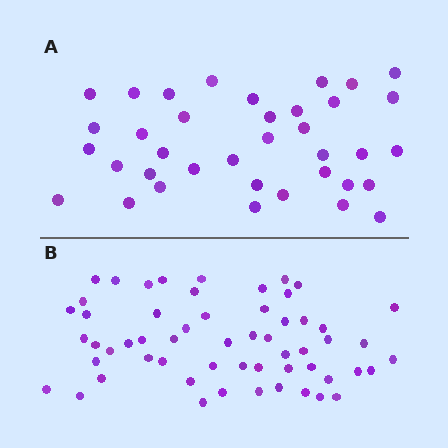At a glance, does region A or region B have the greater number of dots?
Region B (the bottom region) has more dots.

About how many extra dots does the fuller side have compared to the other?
Region B has approximately 20 more dots than region A.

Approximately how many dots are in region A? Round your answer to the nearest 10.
About 40 dots. (The exact count is 37, which rounds to 40.)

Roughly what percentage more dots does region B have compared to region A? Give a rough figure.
About 55% more.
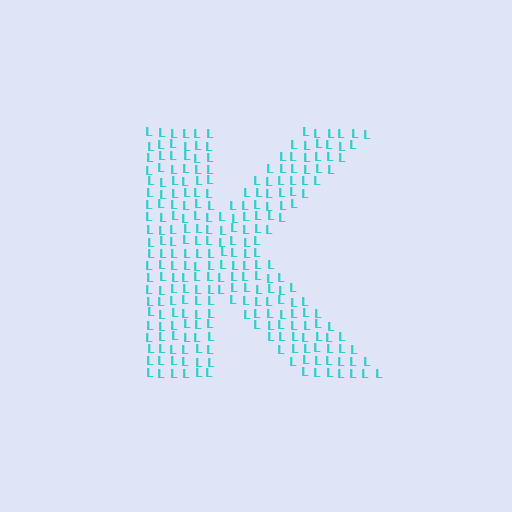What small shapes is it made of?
It is made of small letter L's.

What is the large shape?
The large shape is the letter K.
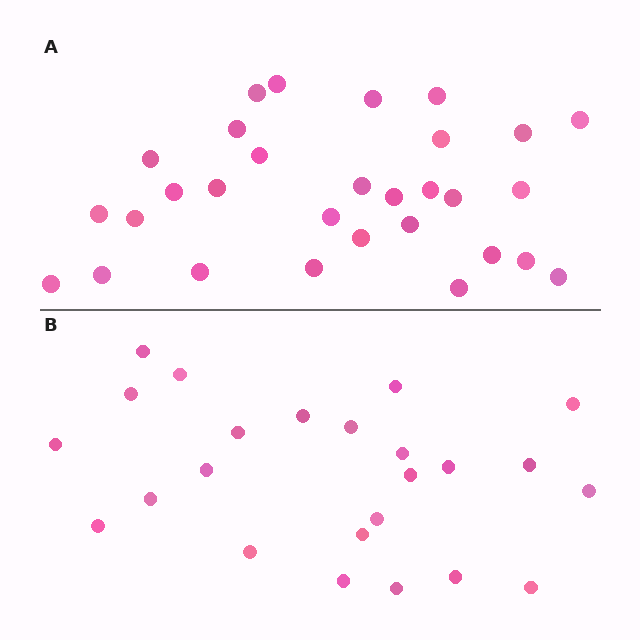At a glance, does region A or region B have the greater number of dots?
Region A (the top region) has more dots.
____________
» Job
Write the entries above out again exactly, but not the pictures.

» Output for this exercise
At a glance, does region A or region B have the greater number of dots?
Region B (the bottom region) has more dots.

About how many extra dots does the fuller side have compared to the other?
Region B has approximately 20 more dots than region A.

Approximately how many dots are in region A? Round your answer to the nearest 10.
About 40 dots. (The exact count is 37, which rounds to 40.)

Roughly what percentage more dots does region B have compared to region A? Give a rough figure.
About 55% more.
What small shapes is it made of?
It is made of small letter L's.

What is the large shape?
The large shape is the letter K.
At a glance, does region A or region B have the greater number of dots?
Region A (the top region) has more dots.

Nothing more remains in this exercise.